:: WHAT IS ASKED ::
Below is some material; set it all down exactly, apart from the pictures.
┏━━
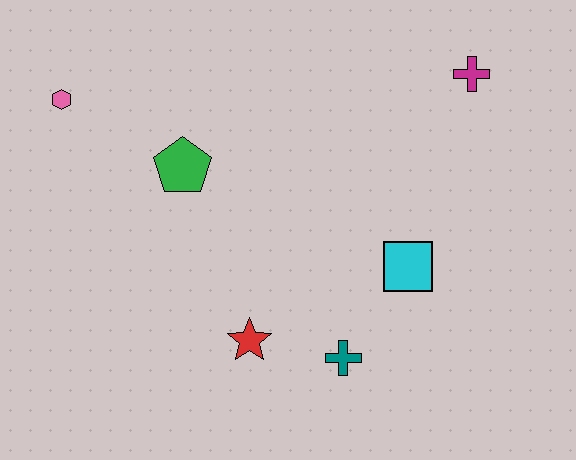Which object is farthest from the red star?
The magenta cross is farthest from the red star.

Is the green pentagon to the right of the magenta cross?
No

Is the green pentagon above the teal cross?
Yes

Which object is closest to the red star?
The teal cross is closest to the red star.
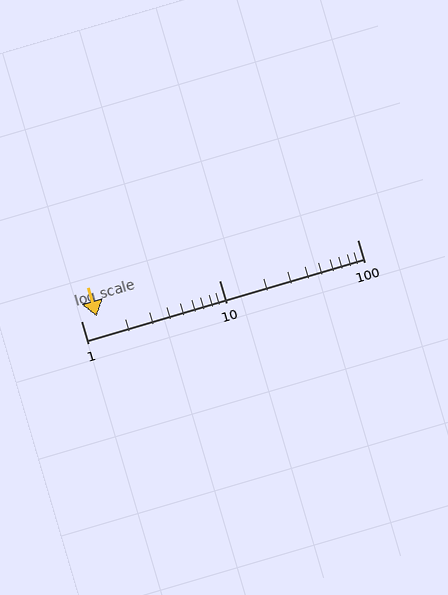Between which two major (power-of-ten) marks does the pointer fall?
The pointer is between 1 and 10.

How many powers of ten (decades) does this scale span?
The scale spans 2 decades, from 1 to 100.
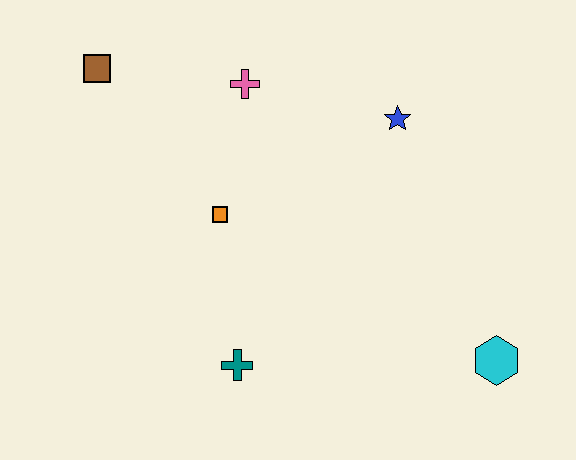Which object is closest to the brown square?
The pink cross is closest to the brown square.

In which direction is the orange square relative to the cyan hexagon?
The orange square is to the left of the cyan hexagon.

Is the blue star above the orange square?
Yes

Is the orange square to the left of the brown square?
No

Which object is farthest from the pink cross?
The cyan hexagon is farthest from the pink cross.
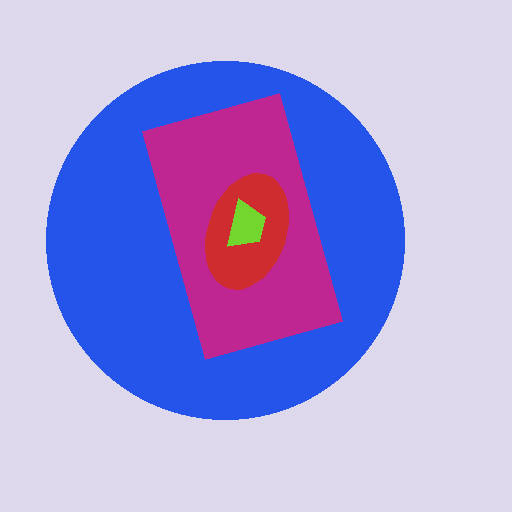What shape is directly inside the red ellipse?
The lime trapezoid.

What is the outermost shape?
The blue circle.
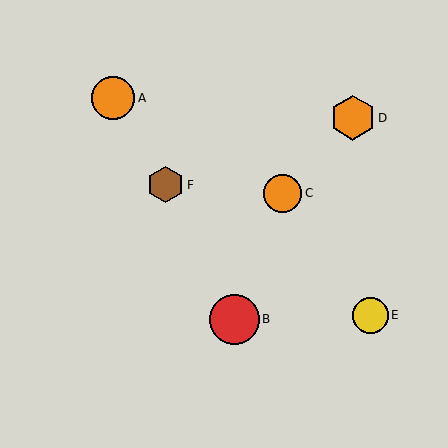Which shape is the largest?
The red circle (labeled B) is the largest.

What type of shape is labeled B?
Shape B is a red circle.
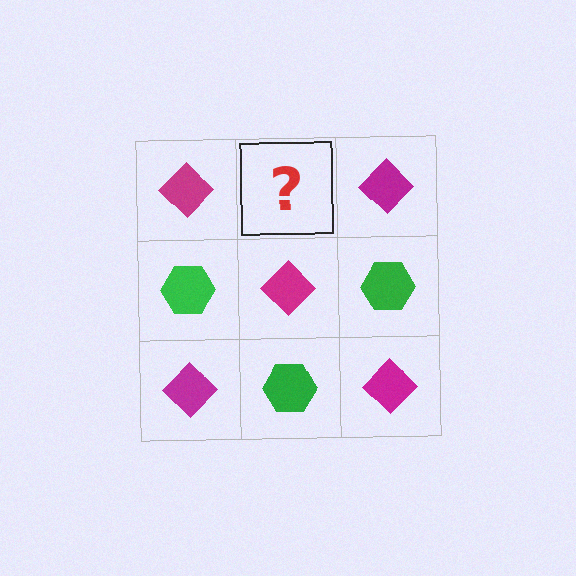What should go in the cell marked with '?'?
The missing cell should contain a green hexagon.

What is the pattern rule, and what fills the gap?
The rule is that it alternates magenta diamond and green hexagon in a checkerboard pattern. The gap should be filled with a green hexagon.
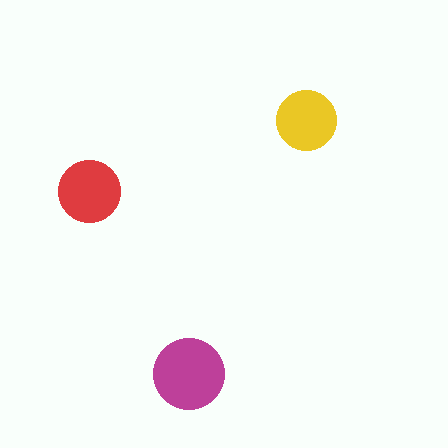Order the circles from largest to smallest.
the magenta one, the red one, the yellow one.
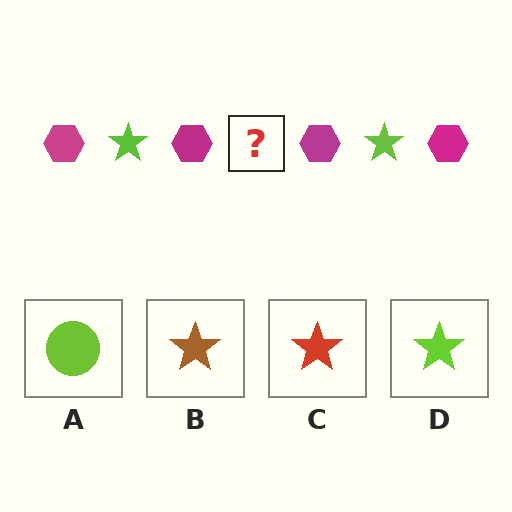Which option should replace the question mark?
Option D.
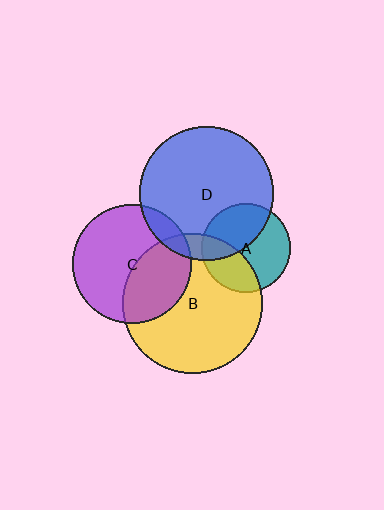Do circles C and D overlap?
Yes.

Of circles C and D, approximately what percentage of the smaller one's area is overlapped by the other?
Approximately 10%.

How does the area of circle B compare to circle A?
Approximately 2.5 times.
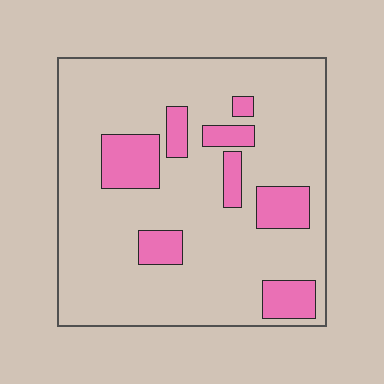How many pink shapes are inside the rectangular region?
8.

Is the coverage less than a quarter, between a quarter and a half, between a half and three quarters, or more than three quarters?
Less than a quarter.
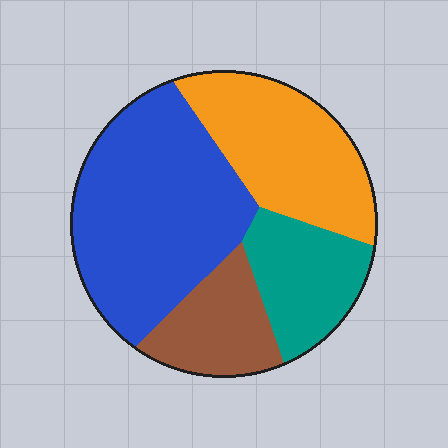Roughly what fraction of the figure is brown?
Brown takes up about one sixth (1/6) of the figure.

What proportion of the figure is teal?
Teal takes up less than a quarter of the figure.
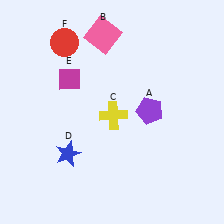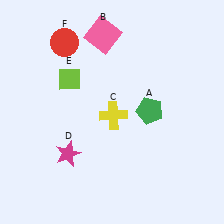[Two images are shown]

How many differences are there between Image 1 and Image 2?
There are 3 differences between the two images.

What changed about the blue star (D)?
In Image 1, D is blue. In Image 2, it changed to magenta.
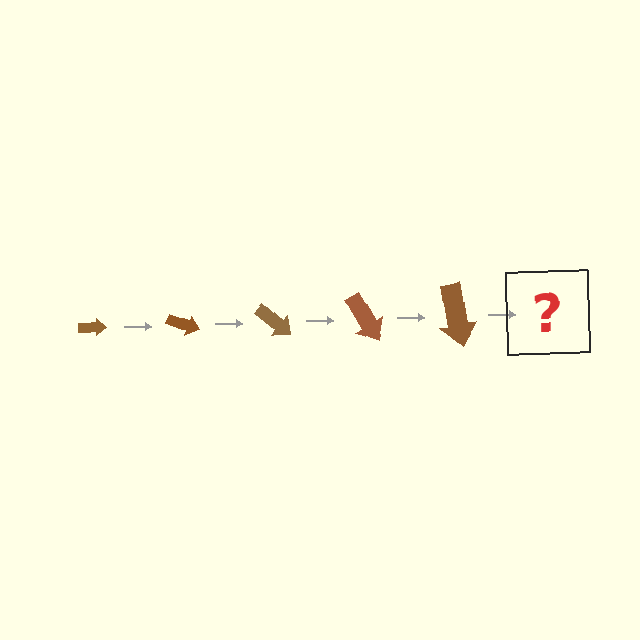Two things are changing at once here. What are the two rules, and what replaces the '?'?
The two rules are that the arrow grows larger each step and it rotates 20 degrees clockwise each step. The '?' should be an arrow, larger than the previous one and rotated 100 degrees clockwise from the start.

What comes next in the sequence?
The next element should be an arrow, larger than the previous one and rotated 100 degrees clockwise from the start.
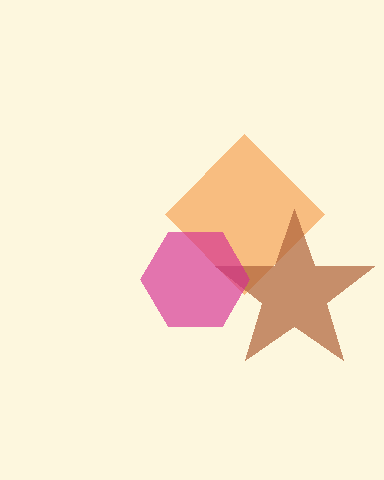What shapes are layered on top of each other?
The layered shapes are: an orange diamond, a brown star, a magenta hexagon.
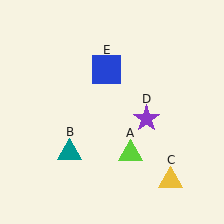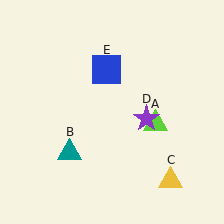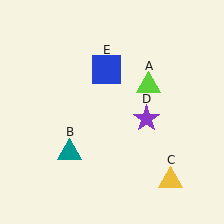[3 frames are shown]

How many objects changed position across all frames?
1 object changed position: lime triangle (object A).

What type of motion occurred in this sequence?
The lime triangle (object A) rotated counterclockwise around the center of the scene.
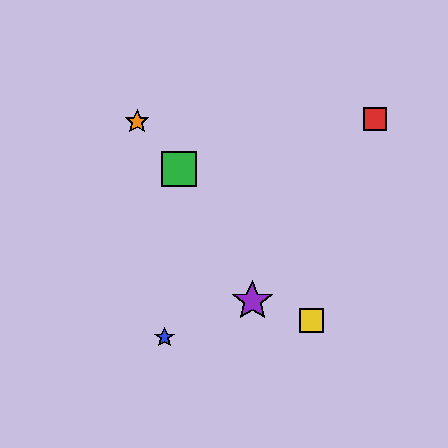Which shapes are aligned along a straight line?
The green square, the yellow square, the orange star are aligned along a straight line.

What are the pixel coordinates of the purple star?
The purple star is at (252, 301).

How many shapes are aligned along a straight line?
3 shapes (the green square, the yellow square, the orange star) are aligned along a straight line.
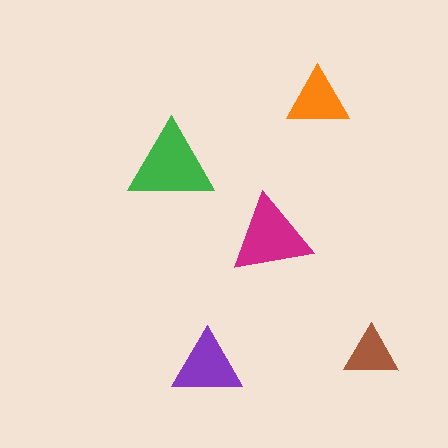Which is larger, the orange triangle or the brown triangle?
The orange one.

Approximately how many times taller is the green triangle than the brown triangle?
About 1.5 times taller.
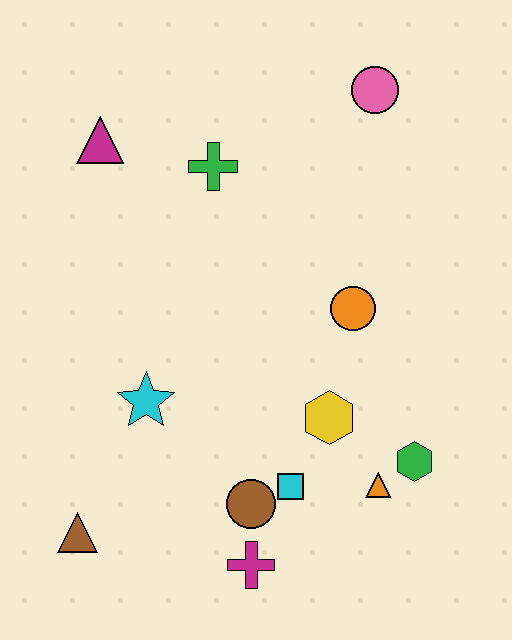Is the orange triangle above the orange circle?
No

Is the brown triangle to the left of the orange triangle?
Yes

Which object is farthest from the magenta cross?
The pink circle is farthest from the magenta cross.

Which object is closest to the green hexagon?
The orange triangle is closest to the green hexagon.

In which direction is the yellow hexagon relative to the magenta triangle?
The yellow hexagon is below the magenta triangle.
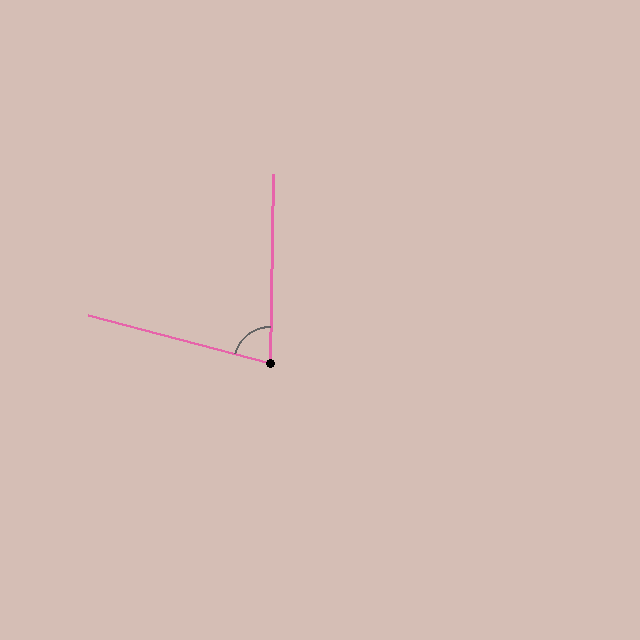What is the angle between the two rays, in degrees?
Approximately 76 degrees.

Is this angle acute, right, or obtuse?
It is acute.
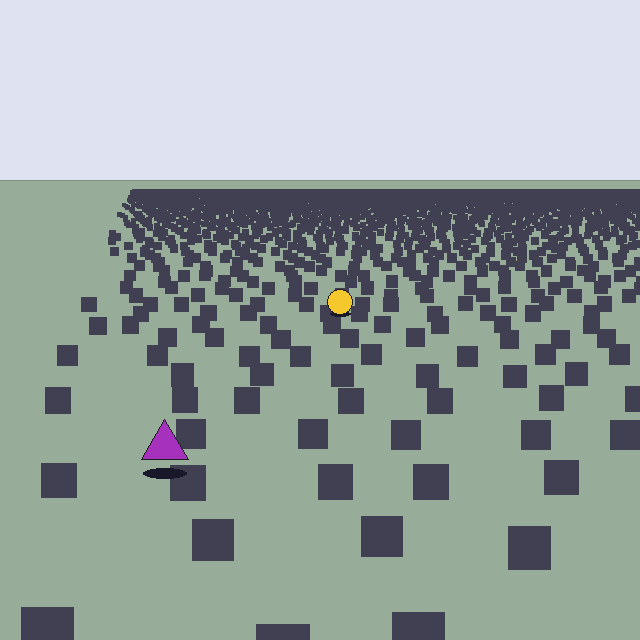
┗━━
:: FULL RESPONSE ::
Which object is farthest from the red star?
The magenta cross is farthest from the red star.

Is the green pentagon to the right of the magenta cross?
No

Is the green pentagon above the teal cross?
Yes

Which object is closest to the red star?
The teal cross is closest to the red star.
Between which two major (power-of-ten) marks does the pointer fall?
The pointer is between 1 and 10.

How many powers of ten (decades) does this scale span?
The scale spans 2 decades, from 1 to 100.
Which object is closest to the brown square?
The pink cross is closest to the brown square.

In which direction is the orange square relative to the cyan hexagon?
The orange square is to the left of the cyan hexagon.

Is the blue star above the orange square?
Yes

Is the orange square to the left of the brown square?
No

Which object is farthest from the pink cross?
The cyan hexagon is farthest from the pink cross.
What shape is directly inside the red ellipse?
The lime trapezoid.

What is the outermost shape?
The blue circle.
Which shape is the largest?
The red circle (labeled B) is the largest.

What type of shape is labeled B?
Shape B is a red circle.
What should go in the cell marked with '?'?
The missing cell should contain a green hexagon.

What is the pattern rule, and what fills the gap?
The rule is that it alternates magenta diamond and green hexagon in a checkerboard pattern. The gap should be filled with a green hexagon.
Order the circles from largest to smallest.
the magenta one, the red one, the yellow one.
Which option should replace the question mark?
Option D.
Do circles C and D overlap?
Yes.

Of circles C and D, approximately what percentage of the smaller one's area is overlapped by the other?
Approximately 10%.

How does the area of circle B compare to circle A?
Approximately 2.5 times.
How many pink shapes are inside the rectangular region?
8.

Is the coverage less than a quarter, between a quarter and a half, between a half and three quarters, or more than three quarters?
Less than a quarter.
Roughly what fraction of the figure is brown?
Brown takes up about one sixth (1/6) of the figure.

What proportion of the figure is teal?
Teal takes up less than a quarter of the figure.
[Two images are shown]

How many differences are there between Image 1 and Image 2?
There are 3 differences between the two images.

What changed about the blue star (D)?
In Image 1, D is blue. In Image 2, it changed to magenta.
Two things are changing at once here. What are the two rules, and what replaces the '?'?
The two rules are that the arrow grows larger each step and it rotates 20 degrees clockwise each step. The '?' should be an arrow, larger than the previous one and rotated 100 degrees clockwise from the start.

What comes next in the sequence?
The next element should be an arrow, larger than the previous one and rotated 100 degrees clockwise from the start.
What shapes are layered on top of each other?
The layered shapes are: an orange diamond, a brown star, a magenta hexagon.
[3 frames are shown]

How many objects changed position across all frames?
1 object changed position: lime triangle (object A).

What type of motion occurred in this sequence?
The lime triangle (object A) rotated counterclockwise around the center of the scene.
Which shapes are aligned along a straight line?
The green square, the yellow square, the orange star are aligned along a straight line.

What are the pixel coordinates of the purple star?
The purple star is at (252, 301).

How many shapes are aligned along a straight line?
3 shapes (the green square, the yellow square, the orange star) are aligned along a straight line.
Which is larger, the orange triangle or the brown triangle?
The orange one.

Approximately how many times taller is the green triangle than the brown triangle?
About 1.5 times taller.
Is the orange triangle above the orange circle?
No

Is the brown triangle to the left of the orange triangle?
Yes

Which object is farthest from the magenta cross?
The pink circle is farthest from the magenta cross.

Which object is closest to the green hexagon?
The orange triangle is closest to the green hexagon.

In which direction is the yellow hexagon relative to the magenta triangle?
The yellow hexagon is below the magenta triangle.
What is the angle between the two rays, in degrees?
Approximately 76 degrees.

Is this angle acute, right, or obtuse?
It is acute.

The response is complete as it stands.